— Begin Input material —

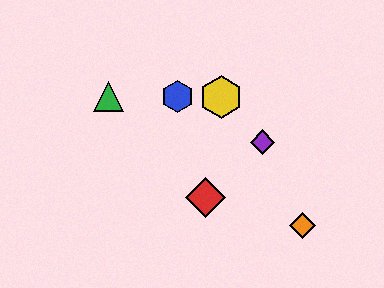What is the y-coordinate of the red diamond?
The red diamond is at y≈197.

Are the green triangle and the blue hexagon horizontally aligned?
Yes, both are at y≈97.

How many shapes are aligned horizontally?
3 shapes (the blue hexagon, the green triangle, the yellow hexagon) are aligned horizontally.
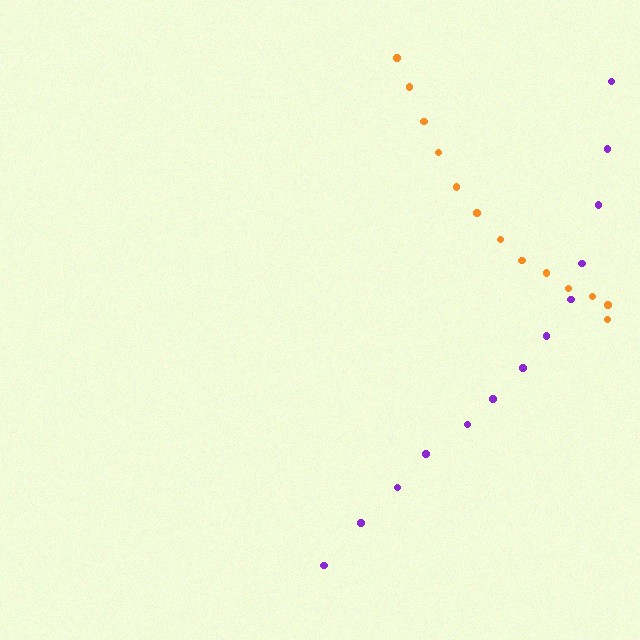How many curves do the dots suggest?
There are 2 distinct paths.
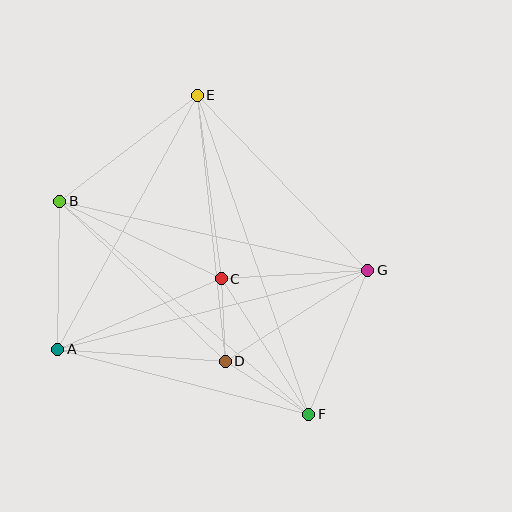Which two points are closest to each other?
Points C and D are closest to each other.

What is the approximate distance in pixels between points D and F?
The distance between D and F is approximately 99 pixels.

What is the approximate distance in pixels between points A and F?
The distance between A and F is approximately 259 pixels.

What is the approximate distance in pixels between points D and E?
The distance between D and E is approximately 268 pixels.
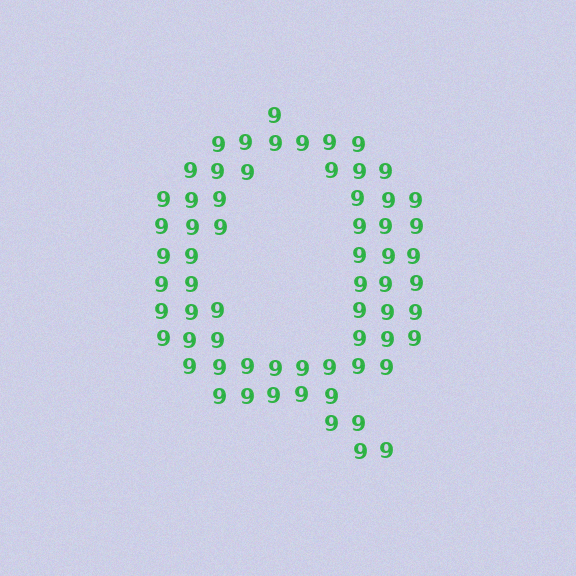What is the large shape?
The large shape is the letter Q.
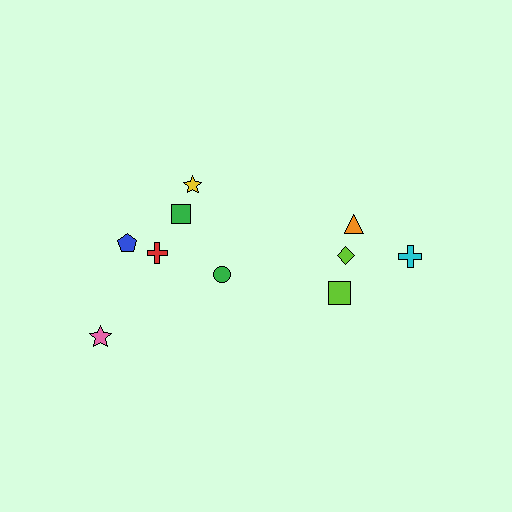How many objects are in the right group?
There are 4 objects.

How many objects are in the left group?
There are 6 objects.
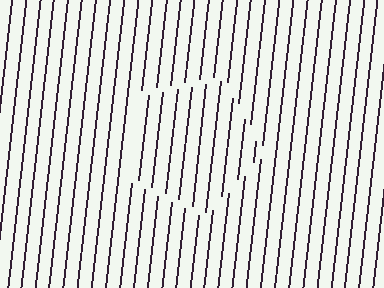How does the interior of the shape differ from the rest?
The interior of the shape contains the same grating, shifted by half a period — the contour is defined by the phase discontinuity where line-ends from the inner and outer gratings abut.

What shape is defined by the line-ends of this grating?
An illusory pentagon. The interior of the shape contains the same grating, shifted by half a period — the contour is defined by the phase discontinuity where line-ends from the inner and outer gratings abut.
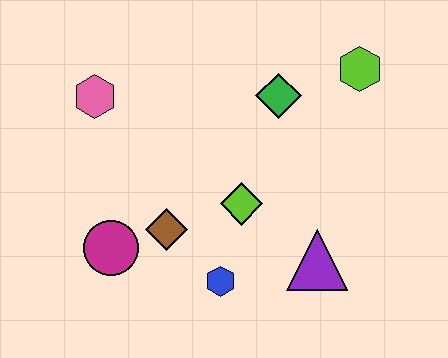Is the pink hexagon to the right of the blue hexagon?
No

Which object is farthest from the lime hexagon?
The magenta circle is farthest from the lime hexagon.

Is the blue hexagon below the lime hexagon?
Yes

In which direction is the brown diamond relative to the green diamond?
The brown diamond is below the green diamond.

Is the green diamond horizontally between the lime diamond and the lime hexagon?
Yes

— End Input material —

▶ Task instructions
Every record must be copied exactly, with images dropped from the result.

▶ Answer to the problem
What is the y-coordinate of the red diamond?
The red diamond is at y≈197.

Are the green triangle and the blue hexagon horizontally aligned?
Yes, both are at y≈97.

How many shapes are aligned horizontally?
3 shapes (the blue hexagon, the green triangle, the yellow hexagon) are aligned horizontally.
How many curves do the dots suggest?
There are 2 distinct paths.
Which two points are closest to each other?
Points C and D are closest to each other.

What is the approximate distance in pixels between points D and F?
The distance between D and F is approximately 99 pixels.

What is the approximate distance in pixels between points A and F?
The distance between A and F is approximately 259 pixels.

What is the approximate distance in pixels between points D and E?
The distance between D and E is approximately 268 pixels.
What is the large shape?
The large shape is the letter Q.
How many objects are in the right group?
There are 4 objects.

How many objects are in the left group?
There are 6 objects.
How does the interior of the shape differ from the rest?
The interior of the shape contains the same grating, shifted by half a period — the contour is defined by the phase discontinuity where line-ends from the inner and outer gratings abut.

What shape is defined by the line-ends of this grating?
An illusory pentagon. The interior of the shape contains the same grating, shifted by half a period — the contour is defined by the phase discontinuity where line-ends from the inner and outer gratings abut.
Is the pink hexagon to the right of the blue hexagon?
No

Which object is farthest from the lime hexagon?
The magenta circle is farthest from the lime hexagon.

Is the blue hexagon below the lime hexagon?
Yes

In which direction is the brown diamond relative to the green diamond?
The brown diamond is below the green diamond.

Is the green diamond horizontally between the lime diamond and the lime hexagon?
Yes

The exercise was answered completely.